## Begin EXTRACTED MATERIAL

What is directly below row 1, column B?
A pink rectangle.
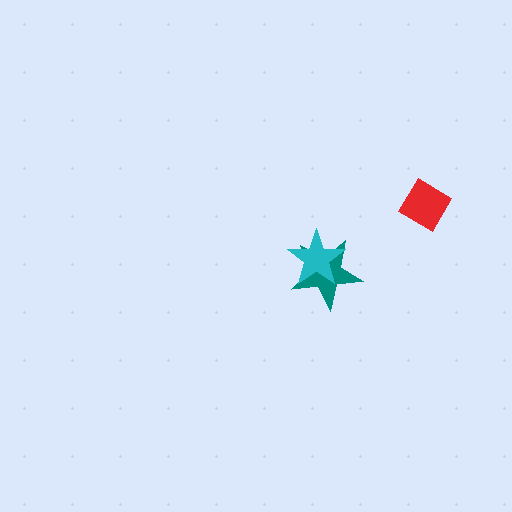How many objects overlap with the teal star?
1 object overlaps with the teal star.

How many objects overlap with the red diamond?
0 objects overlap with the red diamond.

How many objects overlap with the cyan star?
1 object overlaps with the cyan star.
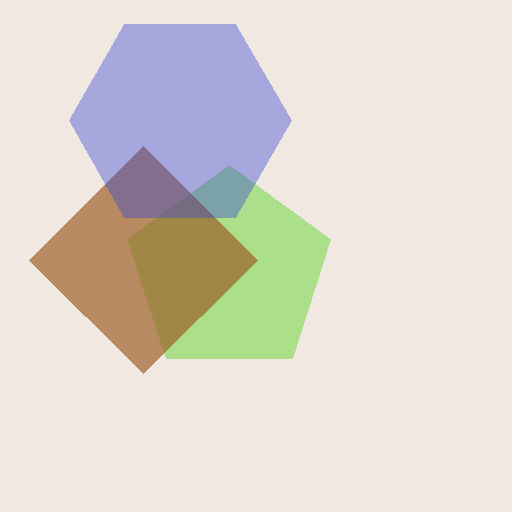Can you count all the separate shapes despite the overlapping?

## End EXTRACTED MATERIAL

▶ REQUIREMENT
Write out each entry exactly as given, but skip the pictures.

▶ FINAL ANSWER
What is directly below row 1, column B?
A pink rectangle.
How many objects overlap with the teal star?
1 object overlaps with the teal star.

How many objects overlap with the red diamond?
0 objects overlap with the red diamond.

How many objects overlap with the cyan star?
1 object overlaps with the cyan star.
Can you count all the separate shapes despite the overlapping?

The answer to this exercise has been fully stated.